───── Provided material ─────
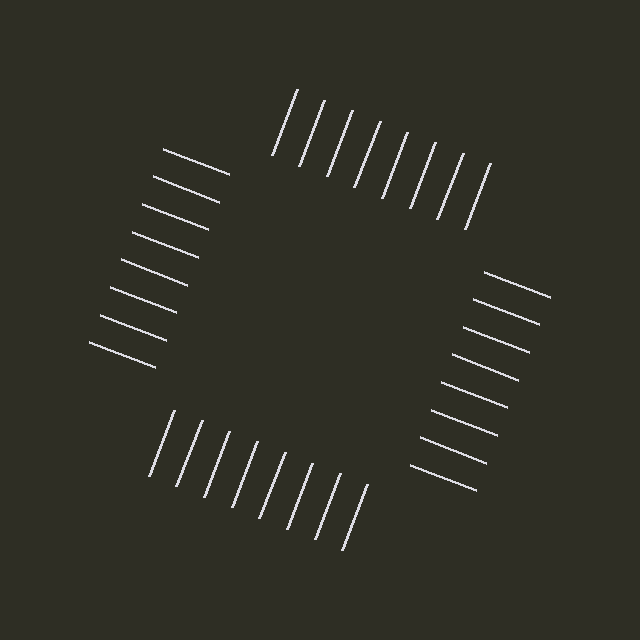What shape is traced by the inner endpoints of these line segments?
An illusory square — the line segments terminate on its edges but no continuous stroke is drawn.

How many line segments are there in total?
32 — 8 along each of the 4 edges.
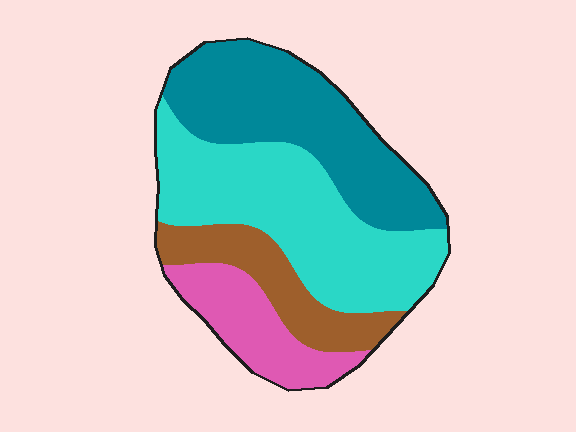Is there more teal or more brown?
Teal.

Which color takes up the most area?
Cyan, at roughly 40%.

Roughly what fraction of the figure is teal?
Teal covers around 30% of the figure.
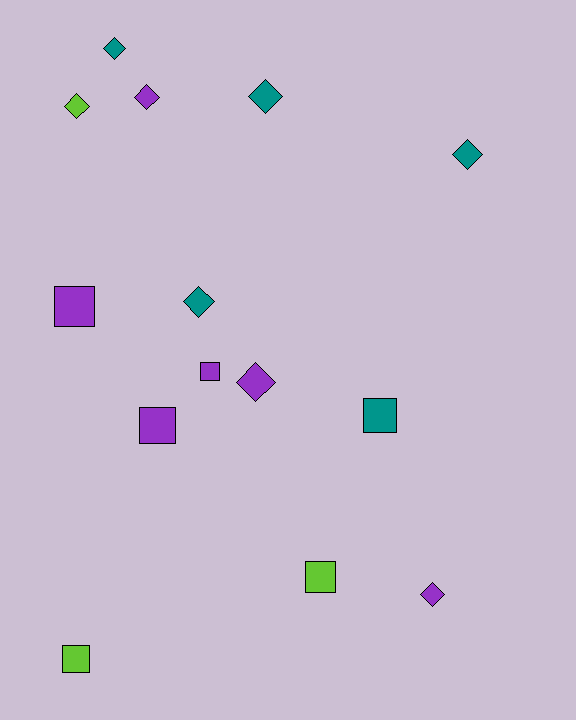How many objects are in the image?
There are 14 objects.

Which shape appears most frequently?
Diamond, with 8 objects.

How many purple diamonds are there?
There are 3 purple diamonds.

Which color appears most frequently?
Purple, with 6 objects.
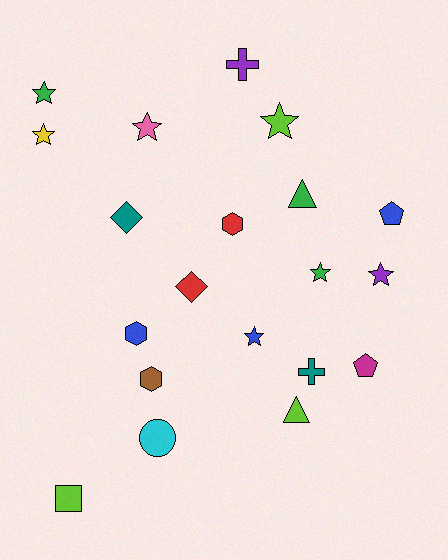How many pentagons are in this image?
There are 2 pentagons.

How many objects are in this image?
There are 20 objects.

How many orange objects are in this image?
There are no orange objects.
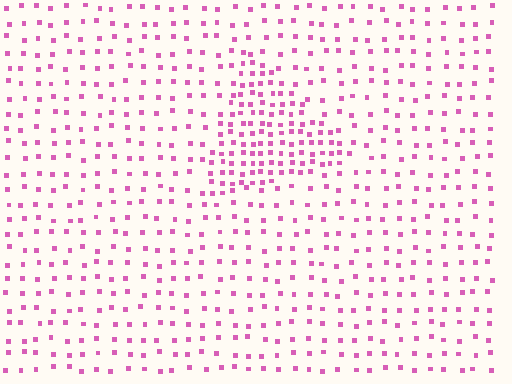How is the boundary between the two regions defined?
The boundary is defined by a change in element density (approximately 2.3x ratio). All elements are the same color, size, and shape.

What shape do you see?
I see a triangle.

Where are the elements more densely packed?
The elements are more densely packed inside the triangle boundary.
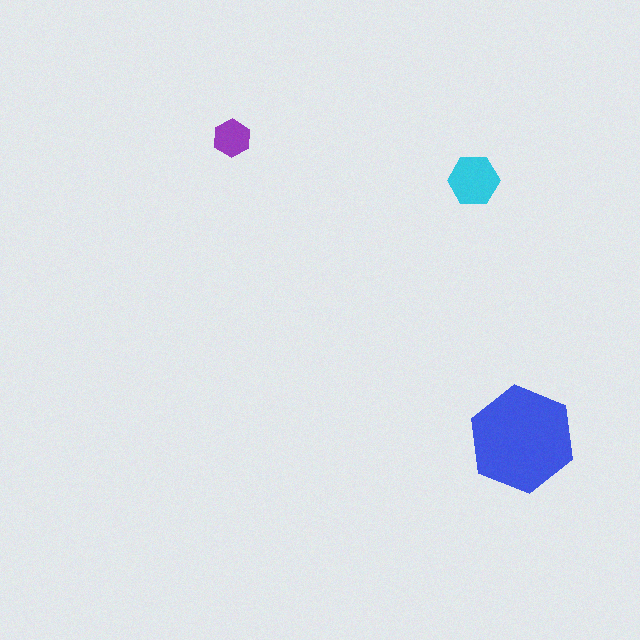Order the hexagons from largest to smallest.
the blue one, the cyan one, the purple one.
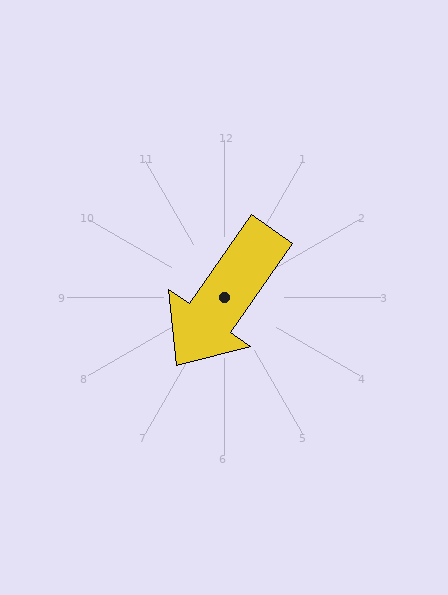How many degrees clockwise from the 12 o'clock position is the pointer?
Approximately 215 degrees.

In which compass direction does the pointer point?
Southwest.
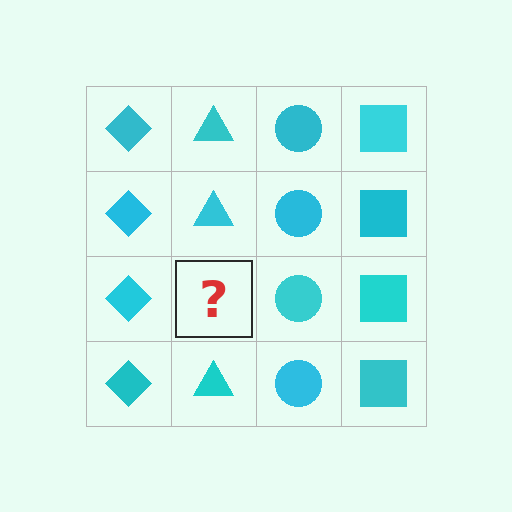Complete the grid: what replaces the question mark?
The question mark should be replaced with a cyan triangle.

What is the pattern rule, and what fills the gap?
The rule is that each column has a consistent shape. The gap should be filled with a cyan triangle.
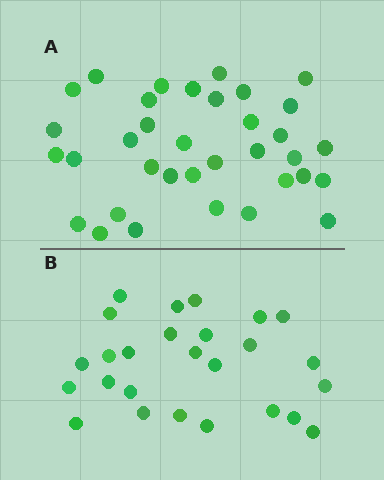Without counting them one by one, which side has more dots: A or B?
Region A (the top region) has more dots.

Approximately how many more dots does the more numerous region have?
Region A has roughly 8 or so more dots than region B.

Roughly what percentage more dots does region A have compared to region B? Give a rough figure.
About 35% more.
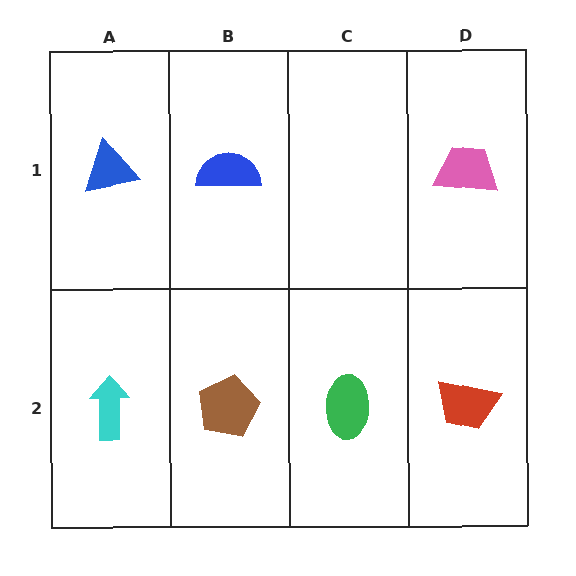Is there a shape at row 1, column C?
No, that cell is empty.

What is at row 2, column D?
A red trapezoid.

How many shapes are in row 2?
4 shapes.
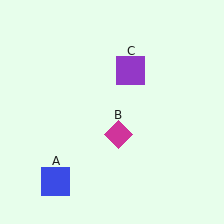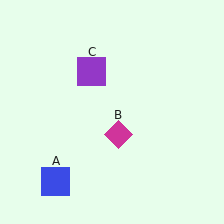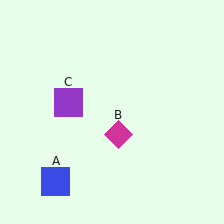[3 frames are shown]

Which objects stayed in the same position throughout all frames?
Blue square (object A) and magenta diamond (object B) remained stationary.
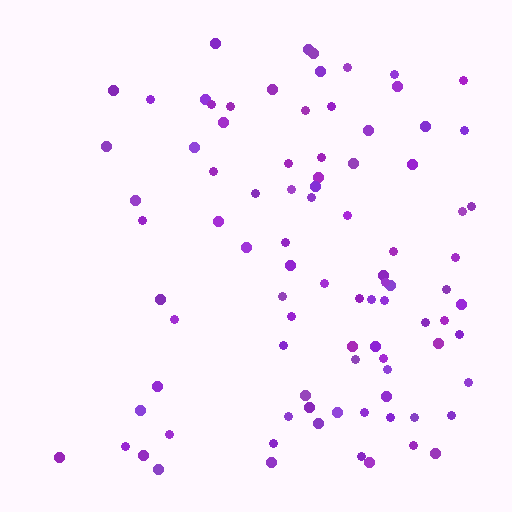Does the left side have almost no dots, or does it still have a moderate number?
Still a moderate number, just noticeably fewer than the right.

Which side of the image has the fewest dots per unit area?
The left.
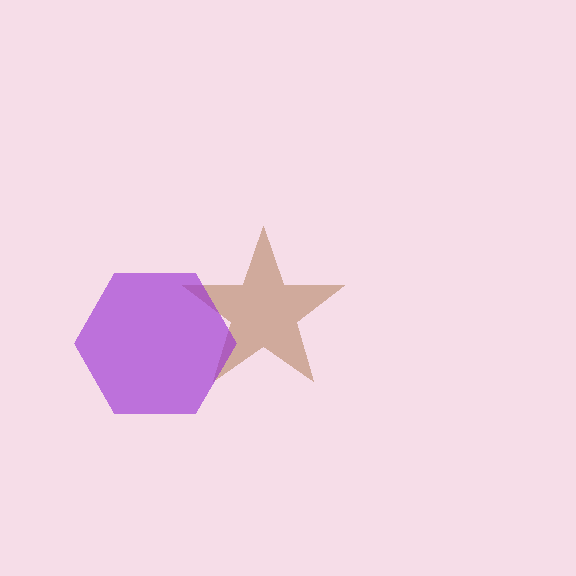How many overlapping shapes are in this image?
There are 2 overlapping shapes in the image.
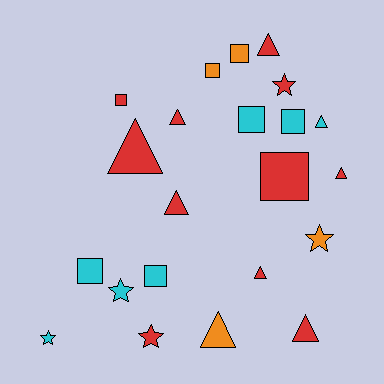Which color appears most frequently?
Red, with 11 objects.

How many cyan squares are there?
There are 4 cyan squares.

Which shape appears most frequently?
Triangle, with 9 objects.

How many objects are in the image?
There are 22 objects.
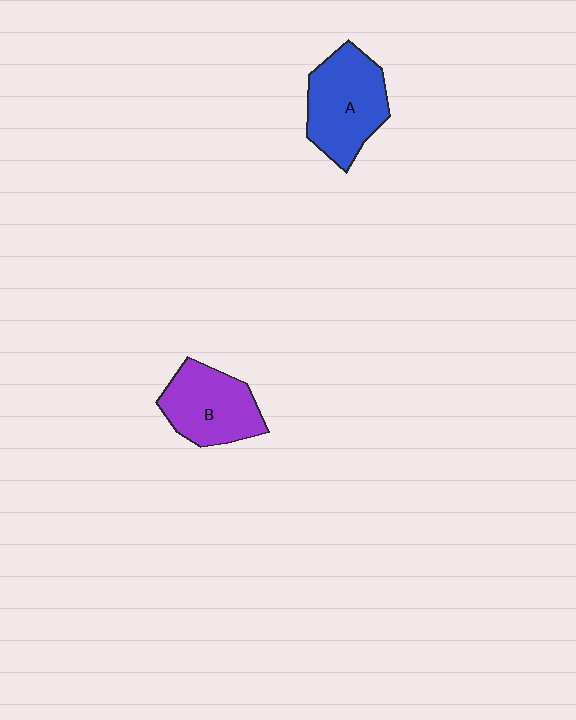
─────
Exercise brief:
Write out exactly the lines beginning with the line that holds "How many overlapping" and ending with the final line of the data, both ends included, without the pictures.

Result below:
How many overlapping shapes are in this image?
There are 2 overlapping shapes in the image.
Which color appears most frequently?
Red, with 11 objects.

How many cyan squares are there?
There are 4 cyan squares.

Which shape appears most frequently?
Triangle, with 9 objects.

How many objects are in the image?
There are 22 objects.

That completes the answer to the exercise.